[Work to be completed]:
Transcribe the records exactly. Pictures do not belong in the transcription.

[Supplied information]:

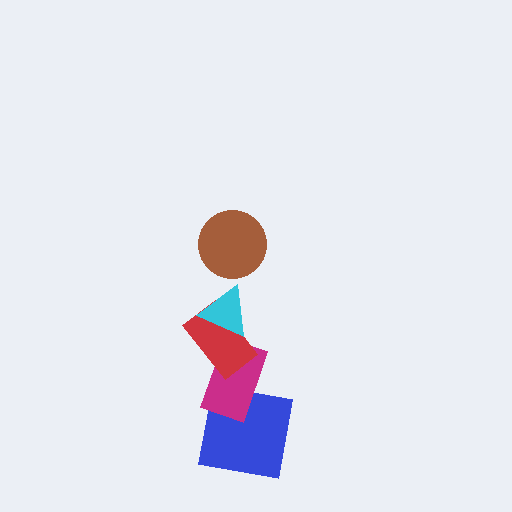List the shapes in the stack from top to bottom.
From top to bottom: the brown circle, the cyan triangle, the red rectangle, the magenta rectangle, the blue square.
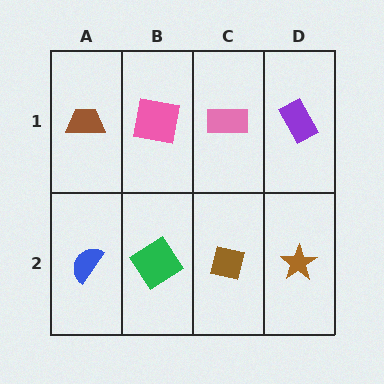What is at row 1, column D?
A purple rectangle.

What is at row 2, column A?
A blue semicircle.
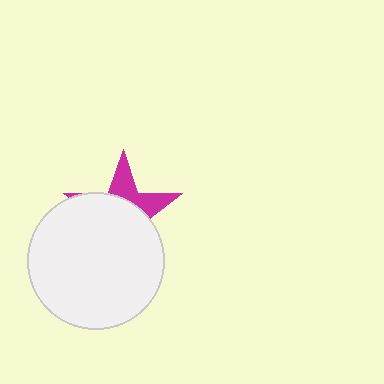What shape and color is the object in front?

[Solution to this exercise]:
List the shapes in the stack from top to bottom.
From top to bottom: the brown circle, the cyan triangle, the red rectangle, the magenta rectangle, the blue square.
What is at row 1, column D?
A purple rectangle.

What is at row 2, column A?
A blue semicircle.
What shape and color is the object in front?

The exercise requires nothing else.